■ **Task input**
<<<<

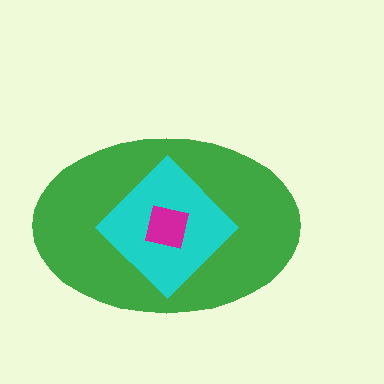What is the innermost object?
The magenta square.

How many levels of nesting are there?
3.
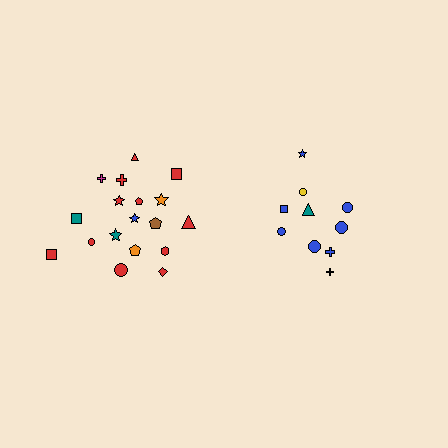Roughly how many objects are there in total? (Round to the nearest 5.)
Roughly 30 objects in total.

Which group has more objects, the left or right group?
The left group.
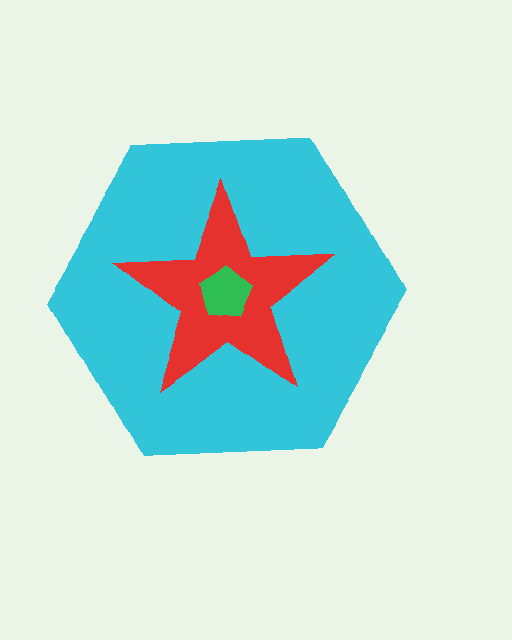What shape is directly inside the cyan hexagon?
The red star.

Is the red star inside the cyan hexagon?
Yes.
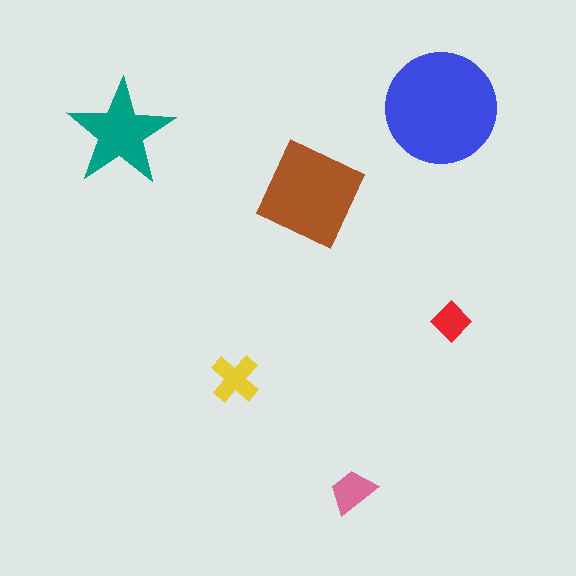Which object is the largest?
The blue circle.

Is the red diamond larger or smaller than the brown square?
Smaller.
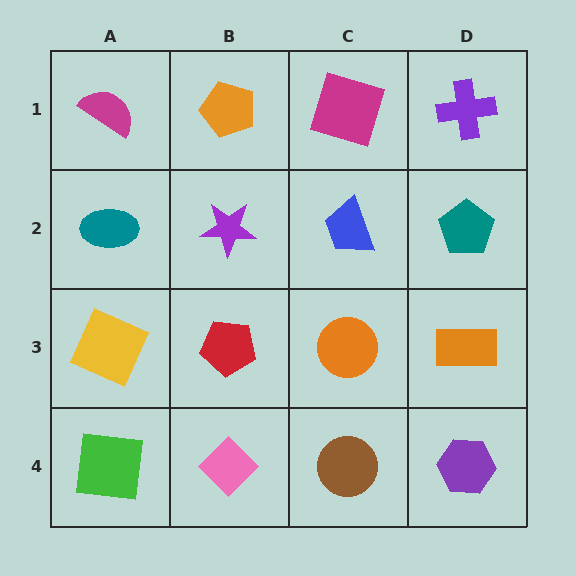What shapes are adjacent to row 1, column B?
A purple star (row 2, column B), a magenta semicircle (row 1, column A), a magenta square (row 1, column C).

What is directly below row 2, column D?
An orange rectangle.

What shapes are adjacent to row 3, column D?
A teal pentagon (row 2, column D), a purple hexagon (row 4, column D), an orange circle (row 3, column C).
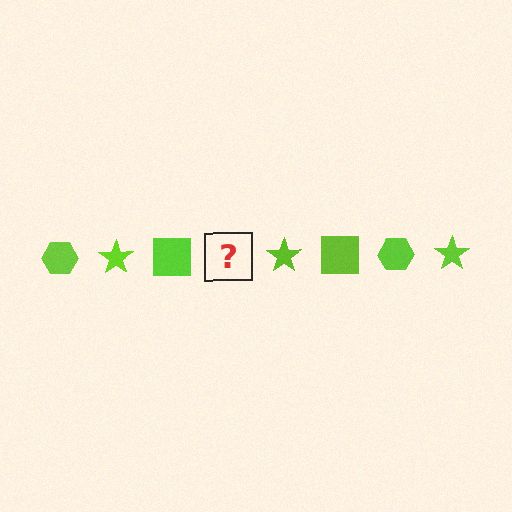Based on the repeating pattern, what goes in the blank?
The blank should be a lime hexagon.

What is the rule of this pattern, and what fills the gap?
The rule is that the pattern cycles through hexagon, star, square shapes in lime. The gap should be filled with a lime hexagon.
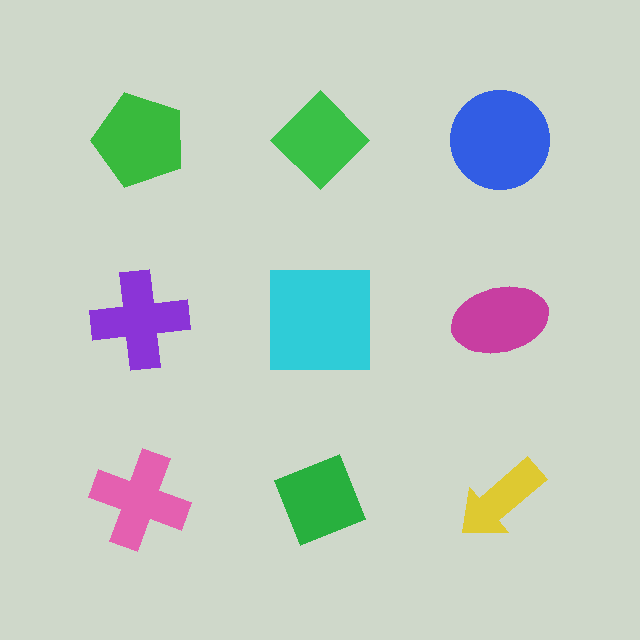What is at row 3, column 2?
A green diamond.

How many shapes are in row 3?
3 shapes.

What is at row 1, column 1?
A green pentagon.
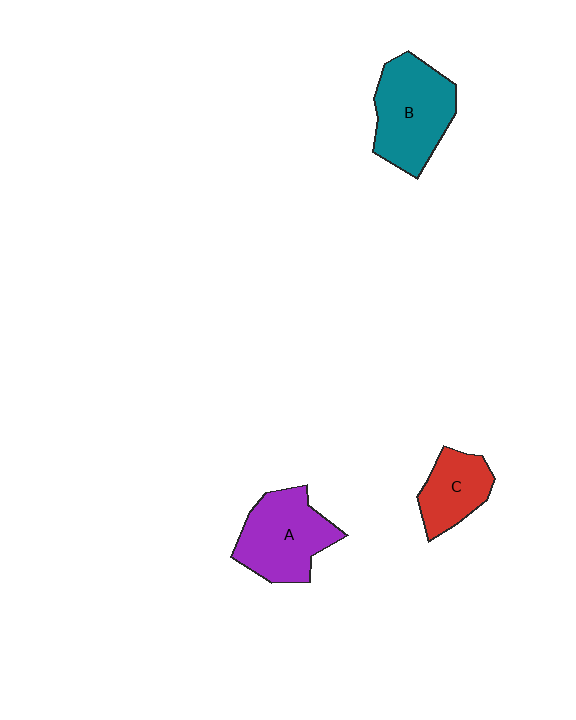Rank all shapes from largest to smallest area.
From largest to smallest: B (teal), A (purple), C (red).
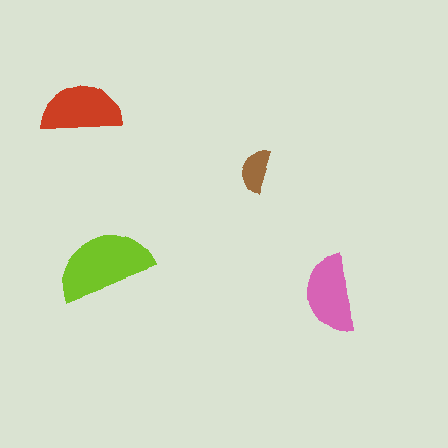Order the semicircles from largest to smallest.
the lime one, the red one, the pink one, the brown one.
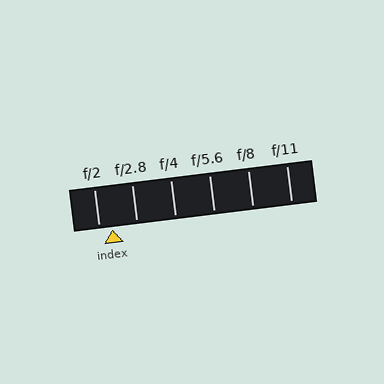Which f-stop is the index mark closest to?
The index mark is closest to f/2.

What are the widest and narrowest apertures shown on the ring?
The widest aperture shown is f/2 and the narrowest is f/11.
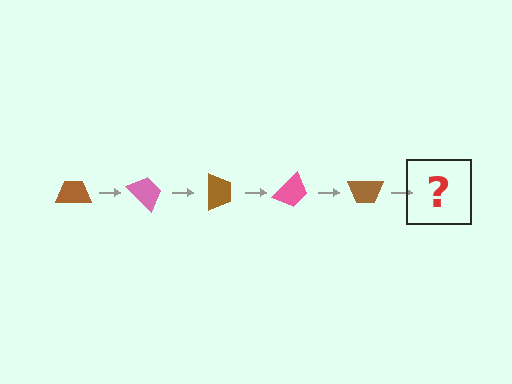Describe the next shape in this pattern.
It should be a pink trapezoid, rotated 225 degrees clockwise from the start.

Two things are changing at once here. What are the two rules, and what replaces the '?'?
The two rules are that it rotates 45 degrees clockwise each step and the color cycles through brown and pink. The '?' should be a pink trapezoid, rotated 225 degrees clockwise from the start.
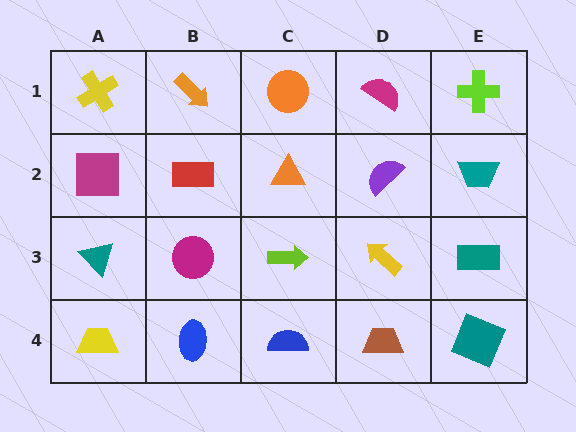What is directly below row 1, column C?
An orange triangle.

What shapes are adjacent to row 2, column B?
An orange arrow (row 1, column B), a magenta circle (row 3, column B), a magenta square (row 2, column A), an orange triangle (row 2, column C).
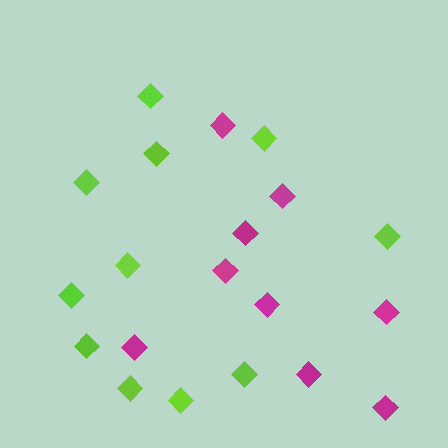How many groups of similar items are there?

>>>>

■ **Aim of the task**
Return the records exactly. Don't carry the pictures over.

■ **Output of the task**
What is the innermost object?
The magenta square.

How many levels of nesting are there?
3.
Roughly how many objects are there in total? (Round to the nearest 5.)
Roughly 30 objects in total.

Which group has more objects, the left or right group?
The left group.
What shape is directly inside the cyan hexagon?
The red star.

Is the red star inside the cyan hexagon?
Yes.
Which object is the largest?
The blue circle.

Is the red diamond larger or smaller than the brown square?
Smaller.
What shapes are adjacent to row 1, column B?
A purple star (row 2, column B), a magenta semicircle (row 1, column A), a magenta square (row 1, column C).

What is directly below row 2, column D?
An orange rectangle.

What shapes are adjacent to row 3, column D?
A teal pentagon (row 2, column D), a purple hexagon (row 4, column D), an orange circle (row 3, column C).
Based on the repeating pattern, what goes in the blank?
The blank should be a lime hexagon.

What is the rule of this pattern, and what fills the gap?
The rule is that the pattern cycles through hexagon, star, square shapes in lime. The gap should be filled with a lime hexagon.
What is at row 3, column 2?
A green diamond.

How many shapes are in row 3?
3 shapes.

What is at row 1, column 1?
A green pentagon.
Rank all shapes from largest to smallest area.
From largest to smallest: B (teal), A (purple), C (red).
Order the semicircles from largest to smallest.
the lime one, the red one, the pink one, the brown one.
Which f-stop is the index mark closest to?
The index mark is closest to f/2.

What are the widest and narrowest apertures shown on the ring?
The widest aperture shown is f/2 and the narrowest is f/11.
Describe the next shape in this pattern.
It should be a pink trapezoid, rotated 225 degrees clockwise from the start.

Two things are changing at once here. What are the two rules, and what replaces the '?'?
The two rules are that it rotates 45 degrees clockwise each step and the color cycles through brown and pink. The '?' should be a pink trapezoid, rotated 225 degrees clockwise from the start.
What is directly below row 1, column C?
An orange triangle.

What shapes are adjacent to row 2, column B?
An orange arrow (row 1, column B), a magenta circle (row 3, column B), a magenta square (row 2, column A), an orange triangle (row 2, column C).
How many groups of similar items are there?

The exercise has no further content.